Make an exact copy of the records, dropping all pictures.

A run of records ->
● ● ● ●
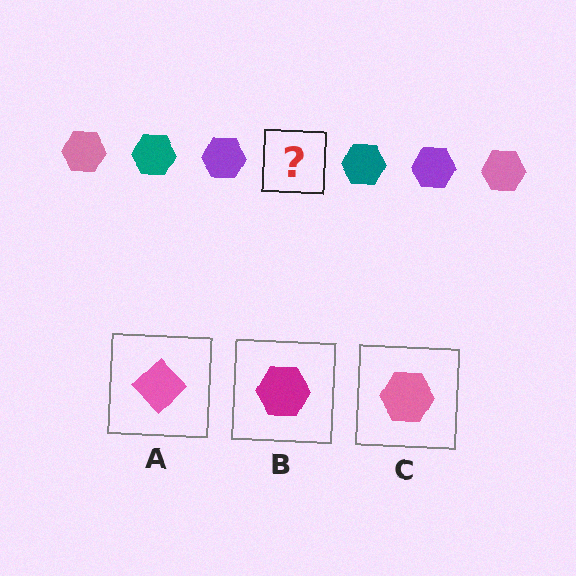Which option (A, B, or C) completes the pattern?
C.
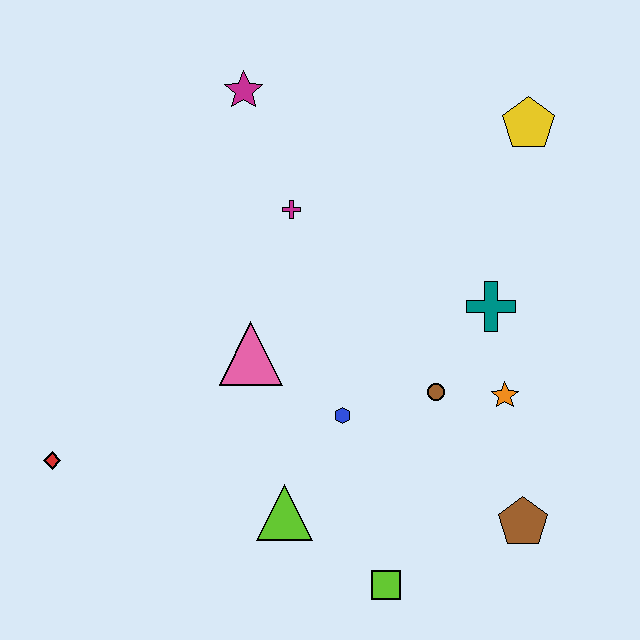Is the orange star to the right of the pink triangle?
Yes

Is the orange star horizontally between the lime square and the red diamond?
No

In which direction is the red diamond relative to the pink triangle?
The red diamond is to the left of the pink triangle.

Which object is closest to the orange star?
The brown circle is closest to the orange star.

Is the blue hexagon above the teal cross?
No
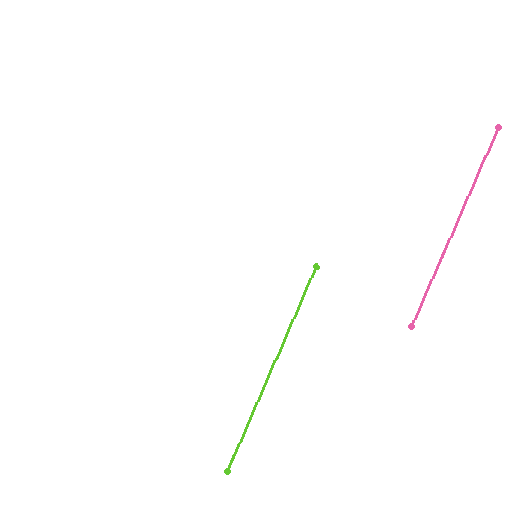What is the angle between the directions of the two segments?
Approximately 0 degrees.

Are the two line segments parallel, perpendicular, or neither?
Parallel — their directions differ by only 0.2°.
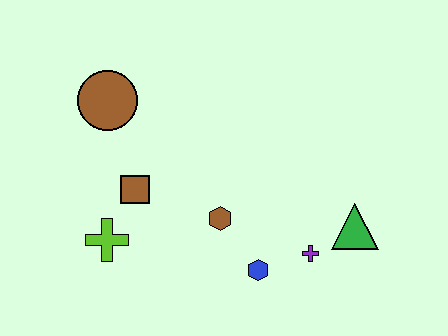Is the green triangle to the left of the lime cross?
No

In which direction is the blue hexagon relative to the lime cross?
The blue hexagon is to the right of the lime cross.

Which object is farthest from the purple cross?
The brown circle is farthest from the purple cross.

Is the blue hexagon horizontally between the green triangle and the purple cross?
No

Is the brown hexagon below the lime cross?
No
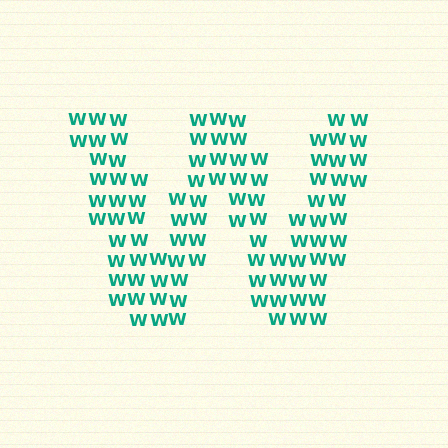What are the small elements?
The small elements are letter W's.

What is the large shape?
The large shape is the letter W.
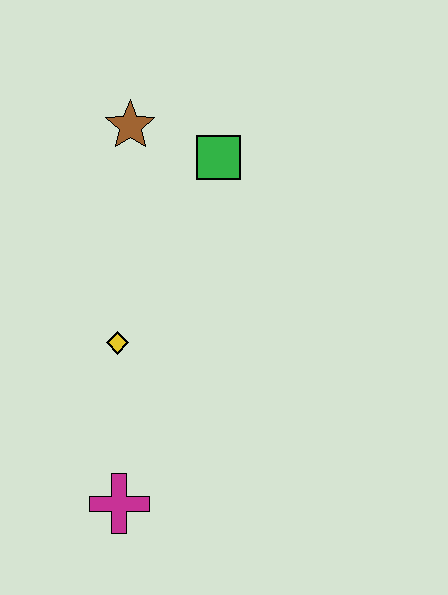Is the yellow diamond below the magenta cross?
No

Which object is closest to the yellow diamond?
The magenta cross is closest to the yellow diamond.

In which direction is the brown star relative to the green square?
The brown star is to the left of the green square.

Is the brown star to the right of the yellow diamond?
Yes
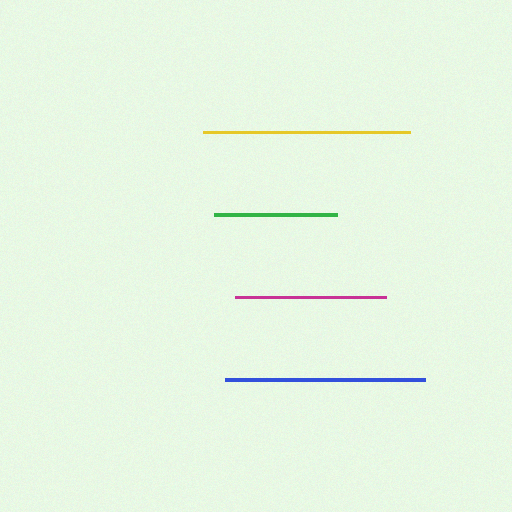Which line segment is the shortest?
The green line is the shortest at approximately 122 pixels.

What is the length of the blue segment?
The blue segment is approximately 199 pixels long.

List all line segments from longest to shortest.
From longest to shortest: yellow and blue (about equal), magenta, green.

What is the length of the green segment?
The green segment is approximately 122 pixels long.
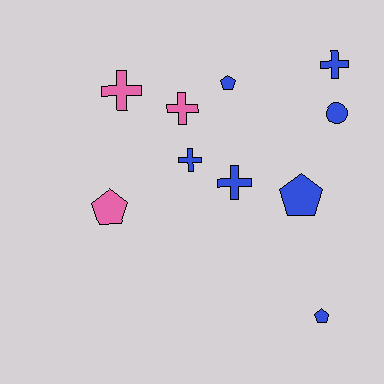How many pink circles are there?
There are no pink circles.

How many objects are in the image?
There are 10 objects.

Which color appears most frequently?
Blue, with 7 objects.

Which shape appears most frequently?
Cross, with 5 objects.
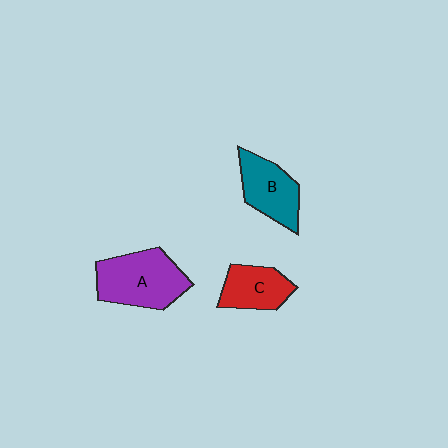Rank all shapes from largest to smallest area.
From largest to smallest: A (purple), B (teal), C (red).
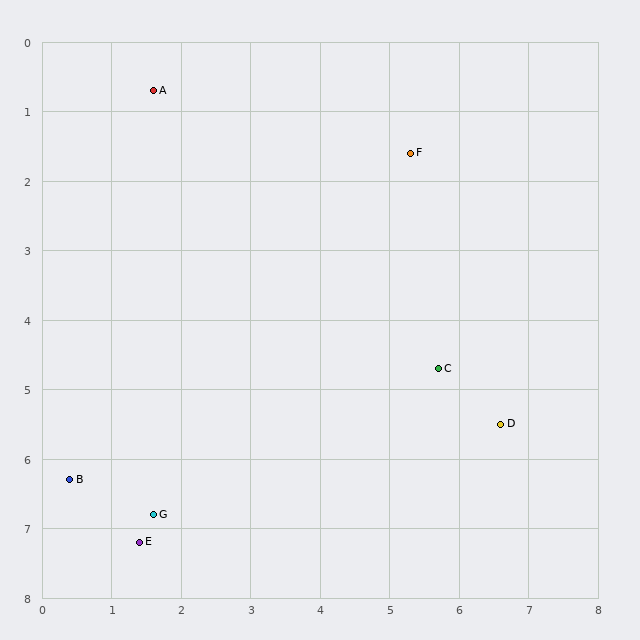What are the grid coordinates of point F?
Point F is at approximately (5.3, 1.6).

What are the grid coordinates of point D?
Point D is at approximately (6.6, 5.5).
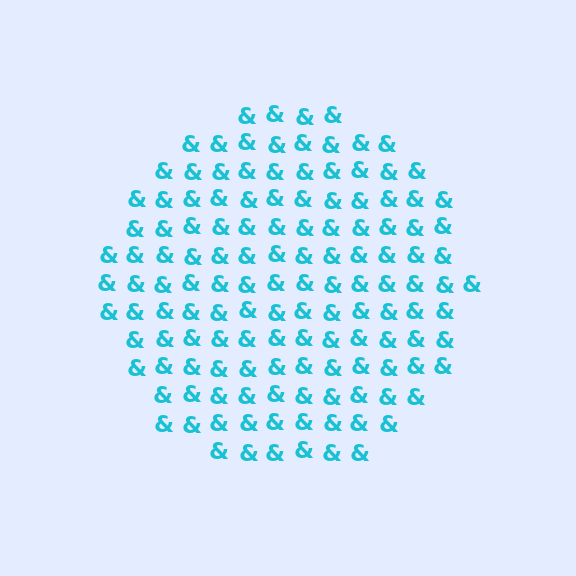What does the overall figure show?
The overall figure shows a circle.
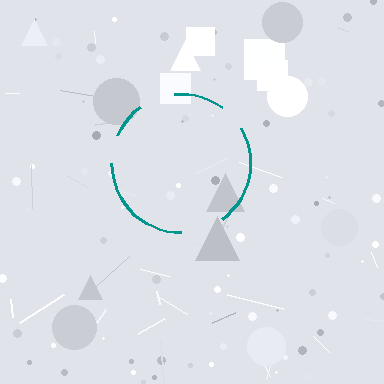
● ● ● ●
ANSWER ->
Which option (A, B, or C) completes the pattern?
C.
Is the orange star to the right of the pink triangle?
Yes

Is the orange star horizontally between the lime square and the red diamond?
No

In which direction is the red diamond relative to the pink triangle?
The red diamond is to the left of the pink triangle.

Which object is closest to the orange star?
The brown circle is closest to the orange star.

Is the blue hexagon above the teal cross?
No
What is the angle between the directions of the two segments?
Approximately 0 degrees.

Are the two line segments parallel, perpendicular, or neither?
Parallel — their directions differ by only 0.2°.
Is the green triangle to the left of the lime cross?
No

In which direction is the blue hexagon relative to the lime cross?
The blue hexagon is to the right of the lime cross.

Which object is farthest from the purple cross?
The brown circle is farthest from the purple cross.

Is the blue hexagon horizontally between the green triangle and the purple cross?
No

Is the brown hexagon below the lime cross?
No
What are the small elements?
The small elements are letter W's.

What is the large shape?
The large shape is the letter W.
Is the yellow diamond below the magenta cross?
No

Which object is closest to the yellow diamond?
The magenta cross is closest to the yellow diamond.

In which direction is the brown star relative to the green square?
The brown star is to the left of the green square.

Is the brown star to the right of the yellow diamond?
Yes
Which line segment is the shortest?
The green line is the shortest at approximately 122 pixels.

What is the length of the blue segment?
The blue segment is approximately 199 pixels long.

List all line segments from longest to shortest.
From longest to shortest: yellow and blue (about equal), magenta, green.

What is the length of the green segment?
The green segment is approximately 122 pixels long.
How many pink circles are there?
There are no pink circles.

How many objects are in the image?
There are 10 objects.

Which color appears most frequently?
Blue, with 7 objects.

Which shape appears most frequently?
Cross, with 5 objects.
Rank all shapes from largest to smallest area.
From largest to smallest: A (purple), B (teal), C (red).
What are the grid coordinates of point F?
Point F is at approximately (5.3, 1.6).

What are the grid coordinates of point D?
Point D is at approximately (6.6, 5.5).
What does the overall figure show?
The overall figure shows a circle.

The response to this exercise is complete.